__Exercise materials__:
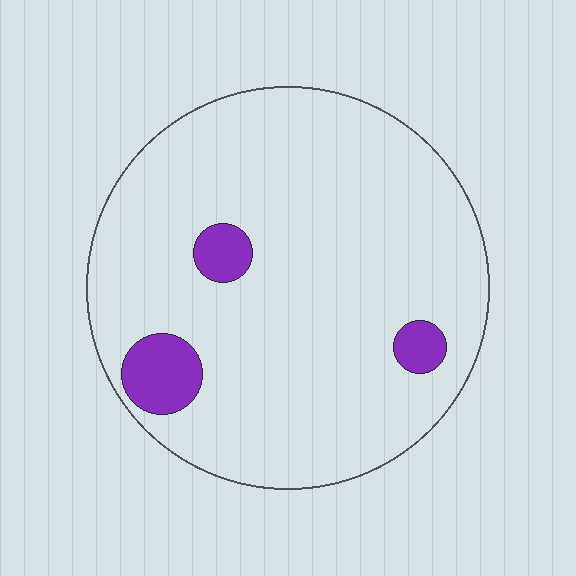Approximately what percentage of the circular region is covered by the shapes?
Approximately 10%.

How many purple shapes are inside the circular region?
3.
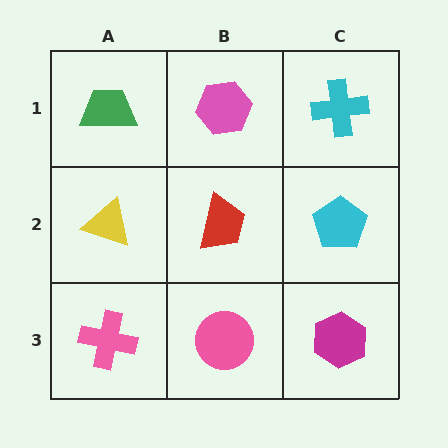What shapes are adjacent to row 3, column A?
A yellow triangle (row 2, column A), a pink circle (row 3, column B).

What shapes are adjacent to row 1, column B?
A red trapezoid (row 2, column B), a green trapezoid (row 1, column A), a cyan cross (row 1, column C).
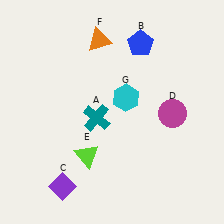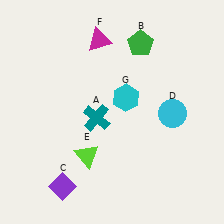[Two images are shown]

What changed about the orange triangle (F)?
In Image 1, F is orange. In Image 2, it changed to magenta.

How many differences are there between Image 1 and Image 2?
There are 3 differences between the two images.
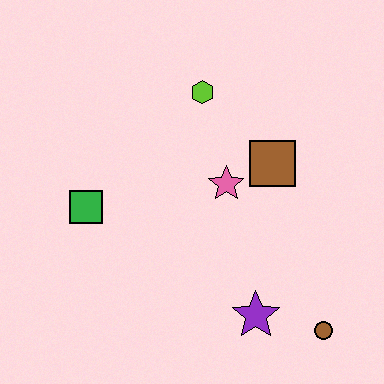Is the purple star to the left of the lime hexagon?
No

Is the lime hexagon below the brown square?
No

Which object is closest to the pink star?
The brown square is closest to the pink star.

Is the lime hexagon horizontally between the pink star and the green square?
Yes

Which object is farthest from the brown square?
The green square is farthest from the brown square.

---

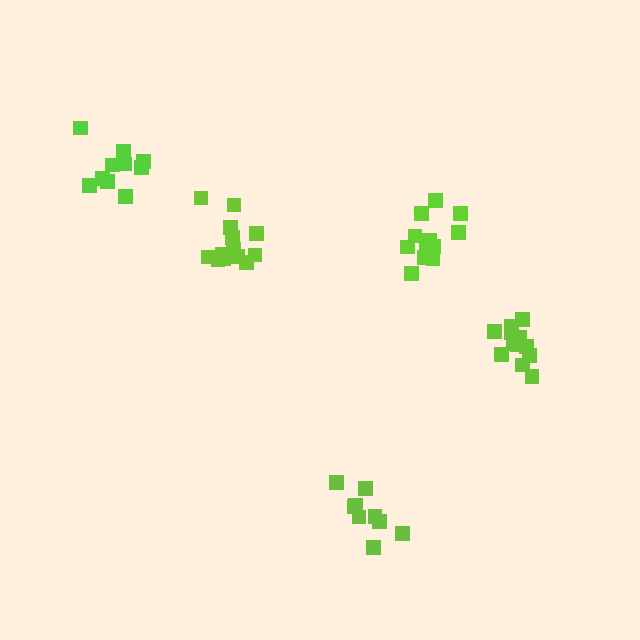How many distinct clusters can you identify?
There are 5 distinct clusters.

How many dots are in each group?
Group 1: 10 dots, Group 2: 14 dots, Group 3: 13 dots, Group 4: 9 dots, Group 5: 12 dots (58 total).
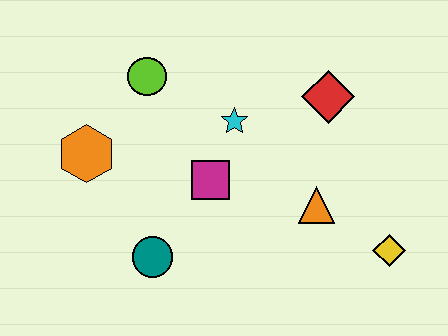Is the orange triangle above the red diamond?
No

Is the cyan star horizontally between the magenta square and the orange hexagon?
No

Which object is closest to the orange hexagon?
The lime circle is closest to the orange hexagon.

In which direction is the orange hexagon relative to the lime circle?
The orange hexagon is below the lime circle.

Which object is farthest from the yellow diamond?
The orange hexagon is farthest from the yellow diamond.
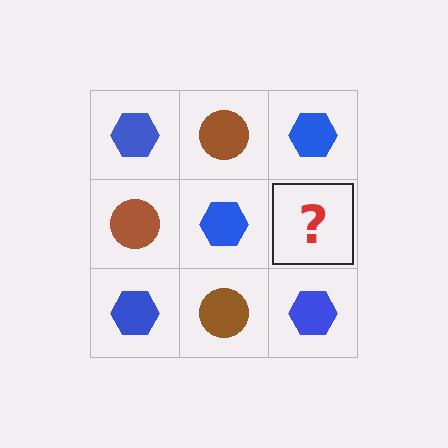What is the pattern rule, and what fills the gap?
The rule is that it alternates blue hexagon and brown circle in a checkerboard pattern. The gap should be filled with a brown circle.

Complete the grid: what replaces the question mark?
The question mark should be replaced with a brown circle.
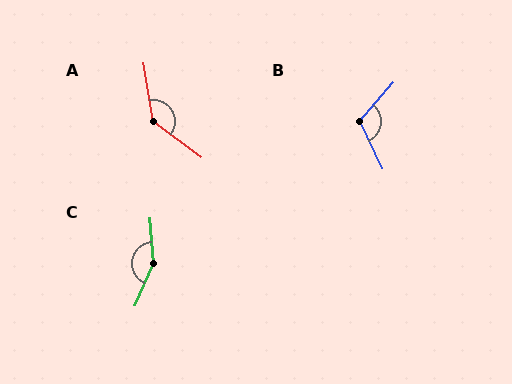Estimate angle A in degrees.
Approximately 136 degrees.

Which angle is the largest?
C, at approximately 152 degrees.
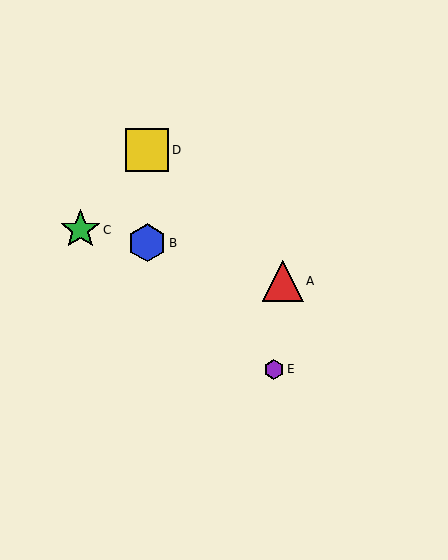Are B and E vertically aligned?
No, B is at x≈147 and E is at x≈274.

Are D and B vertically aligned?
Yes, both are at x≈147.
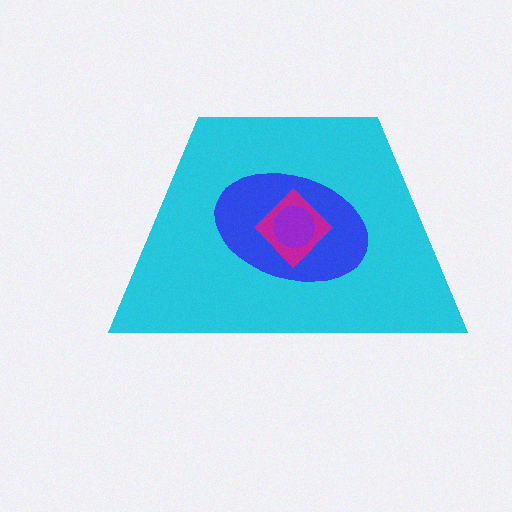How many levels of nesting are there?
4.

__Problem requirements__: Using the data above, extract exactly the lines from the one containing "Approximately what percentage" through the one containing "[Two images are shown]". Pictures are left out.

__Completed exercise__:
Approximately what percentage of the circular region is covered by the shapes?
Approximately 10%.

How many purple shapes are inside the circular region?
3.
What shapes are adjacent to row 3, column A?
A yellow triangle (row 2, column A), a pink circle (row 3, column B).

What shapes are adjacent to row 1, column B?
A red trapezoid (row 2, column B), a green trapezoid (row 1, column A), a cyan cross (row 1, column C).
[Two images are shown]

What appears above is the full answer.